[Geometric figure dataset entries]
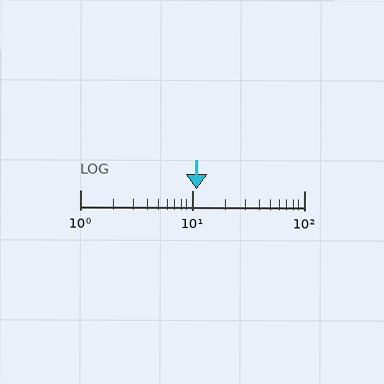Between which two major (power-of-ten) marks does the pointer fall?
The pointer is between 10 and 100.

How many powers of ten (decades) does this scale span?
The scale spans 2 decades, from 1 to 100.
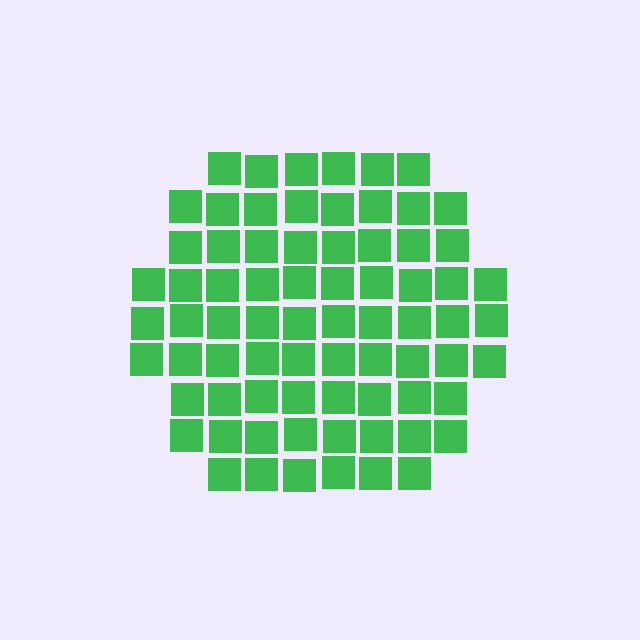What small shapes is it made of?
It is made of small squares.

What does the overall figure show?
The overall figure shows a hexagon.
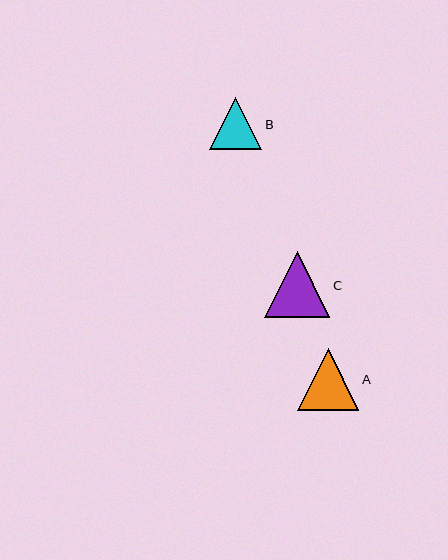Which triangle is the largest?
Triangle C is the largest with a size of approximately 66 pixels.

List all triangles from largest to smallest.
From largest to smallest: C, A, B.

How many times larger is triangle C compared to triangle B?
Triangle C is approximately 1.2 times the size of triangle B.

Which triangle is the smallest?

#### [HOW TO COMPLETE THIS TASK]
Exactly the lines from the one containing "List all triangles from largest to smallest." to the final line of the data, both included, should be printed, and nothing more.

#### [ANSWER SECTION]
List all triangles from largest to smallest.
From largest to smallest: C, A, B.

How many times larger is triangle C compared to triangle B?
Triangle C is approximately 1.2 times the size of triangle B.

Which triangle is the smallest?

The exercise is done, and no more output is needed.